### Requirement
Output the material below in its entirety, exactly as given.

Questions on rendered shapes
◇ ◇ ◇ ◇ ◇ ◇ ◇
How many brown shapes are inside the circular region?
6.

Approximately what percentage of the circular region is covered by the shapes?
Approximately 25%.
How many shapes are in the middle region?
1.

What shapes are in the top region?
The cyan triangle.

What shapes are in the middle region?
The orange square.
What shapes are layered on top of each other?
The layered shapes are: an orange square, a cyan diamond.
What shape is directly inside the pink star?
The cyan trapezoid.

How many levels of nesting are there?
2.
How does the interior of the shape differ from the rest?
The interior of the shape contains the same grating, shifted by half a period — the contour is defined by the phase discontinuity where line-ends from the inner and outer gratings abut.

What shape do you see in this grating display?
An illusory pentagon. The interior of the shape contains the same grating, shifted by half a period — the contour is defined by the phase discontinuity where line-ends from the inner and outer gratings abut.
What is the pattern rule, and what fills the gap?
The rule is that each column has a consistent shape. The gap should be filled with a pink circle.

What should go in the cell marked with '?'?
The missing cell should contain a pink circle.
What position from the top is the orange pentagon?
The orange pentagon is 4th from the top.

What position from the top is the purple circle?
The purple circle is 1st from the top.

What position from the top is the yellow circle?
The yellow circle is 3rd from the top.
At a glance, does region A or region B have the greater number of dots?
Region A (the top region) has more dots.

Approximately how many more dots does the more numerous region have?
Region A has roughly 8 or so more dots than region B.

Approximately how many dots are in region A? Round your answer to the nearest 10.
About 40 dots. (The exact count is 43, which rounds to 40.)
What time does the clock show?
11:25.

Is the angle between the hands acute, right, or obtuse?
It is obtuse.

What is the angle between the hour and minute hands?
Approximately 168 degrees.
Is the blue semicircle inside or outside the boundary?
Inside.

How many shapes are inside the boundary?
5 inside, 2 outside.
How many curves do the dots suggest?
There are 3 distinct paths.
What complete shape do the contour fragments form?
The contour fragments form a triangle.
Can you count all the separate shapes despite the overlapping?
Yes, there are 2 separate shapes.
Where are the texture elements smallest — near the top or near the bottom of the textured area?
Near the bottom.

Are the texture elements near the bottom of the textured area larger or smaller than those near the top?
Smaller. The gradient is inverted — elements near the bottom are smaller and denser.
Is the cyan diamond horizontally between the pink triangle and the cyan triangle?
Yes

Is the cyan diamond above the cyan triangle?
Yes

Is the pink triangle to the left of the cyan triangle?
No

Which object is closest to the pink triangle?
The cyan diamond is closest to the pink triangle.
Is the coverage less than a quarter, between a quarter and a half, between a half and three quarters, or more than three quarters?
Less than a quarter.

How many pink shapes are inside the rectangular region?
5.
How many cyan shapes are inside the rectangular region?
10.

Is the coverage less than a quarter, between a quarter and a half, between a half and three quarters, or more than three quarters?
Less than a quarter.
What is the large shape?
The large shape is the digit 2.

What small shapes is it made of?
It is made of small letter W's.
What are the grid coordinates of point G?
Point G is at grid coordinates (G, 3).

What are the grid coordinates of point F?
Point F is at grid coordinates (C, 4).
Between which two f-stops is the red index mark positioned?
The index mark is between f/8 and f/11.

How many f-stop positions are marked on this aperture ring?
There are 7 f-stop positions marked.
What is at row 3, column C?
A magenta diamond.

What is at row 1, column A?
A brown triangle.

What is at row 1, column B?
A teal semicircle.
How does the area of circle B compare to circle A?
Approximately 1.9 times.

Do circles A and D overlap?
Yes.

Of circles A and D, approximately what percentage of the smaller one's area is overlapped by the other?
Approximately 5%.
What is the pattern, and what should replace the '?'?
◇ ◇ ◇ ◇ ◇ ◇ ◇
### Output of the exercise
How many brown shapes are inside the circular region?
6.

Approximately what percentage of the circular region is covered by the shapes?
Approximately 25%.
How many shapes are in the middle region?
1.

What shapes are in the top region?
The cyan triangle.

What shapes are in the middle region?
The orange square.
What shapes are layered on top of each other?
The layered shapes are: an orange square, a cyan diamond.
What shape is directly inside the pink star?
The cyan trapezoid.

How many levels of nesting are there?
2.
How does the interior of the shape differ from the rest?
The interior of the shape contains the same grating, shifted by half a period — the contour is defined by the phase discontinuity where line-ends from the inner and outer gratings abut.

What shape do you see in this grating display?
An illusory pentagon. The interior of the shape contains the same grating, shifted by half a period — the contour is defined by the phase discontinuity where line-ends from the inner and outer gratings abut.
What is the pattern rule, and what fills the gap?
The rule is that each column has a consistent shape. The gap should be filled with a pink circle.

What should go in the cell marked with '?'?
The missing cell should contain a pink circle.
What position from the top is the orange pentagon?
The orange pentagon is 4th from the top.

What position from the top is the purple circle?
The purple circle is 1st from the top.

What position from the top is the yellow circle?
The yellow circle is 3rd from the top.
At a glance, does region A or region B have the greater number of dots?
Region A (the top region) has more dots.

Approximately how many more dots does the more numerous region have?
Region A has roughly 8 or so more dots than region B.

Approximately how many dots are in region A? Round your answer to the nearest 10.
About 40 dots. (The exact count is 43, which rounds to 40.)
What time does the clock show?
11:25.

Is the angle between the hands acute, right, or obtuse?
It is obtuse.

What is the angle between the hour and minute hands?
Approximately 168 degrees.
Is the blue semicircle inside or outside the boundary?
Inside.

How many shapes are inside the boundary?
5 inside, 2 outside.
How many curves do the dots suggest?
There are 3 distinct paths.
What complete shape do the contour fragments form?
The contour fragments form a triangle.
Can you count all the separate shapes despite the overlapping?
Yes, there are 2 separate shapes.
Where are the texture elements smallest — near the top or near the bottom of the textured area?
Near the bottom.

Are the texture elements near the bottom of the textured area larger or smaller than those near the top?
Smaller. The gradient is inverted — elements near the bottom are smaller and denser.
Is the cyan diamond horizontally between the pink triangle and the cyan triangle?
Yes

Is the cyan diamond above the cyan triangle?
Yes

Is the pink triangle to the left of the cyan triangle?
No

Which object is closest to the pink triangle?
The cyan diamond is closest to the pink triangle.
Is the coverage less than a quarter, between a quarter and a half, between a half and three quarters, or more than three quarters?
Less than a quarter.

How many pink shapes are inside the rectangular region?
5.
How many cyan shapes are inside the rectangular region?
10.

Is the coverage less than a quarter, between a quarter and a half, between a half and three quarters, or more than three quarters?
Less than a quarter.
What is the large shape?
The large shape is the digit 2.

What small shapes is it made of?
It is made of small letter W's.
What are the grid coordinates of point G?
Point G is at grid coordinates (G, 3).

What are the grid coordinates of point F?
Point F is at grid coordinates (C, 4).
Between which two f-stops is the red index mark positioned?
The index mark is between f/8 and f/11.

How many f-stop positions are marked on this aperture ring?
There are 7 f-stop positions marked.
What is at row 3, column C?
A magenta diamond.

What is at row 1, column A?
A brown triangle.

What is at row 1, column B?
A teal semicircle.
How does the area of circle B compare to circle A?
Approximately 1.9 times.

Do circles A and D overlap?
Yes.

Of circles A and D, approximately what percentage of the smaller one's area is overlapped by the other?
Approximately 5%.
What is the pattern, and what should replace the '?'?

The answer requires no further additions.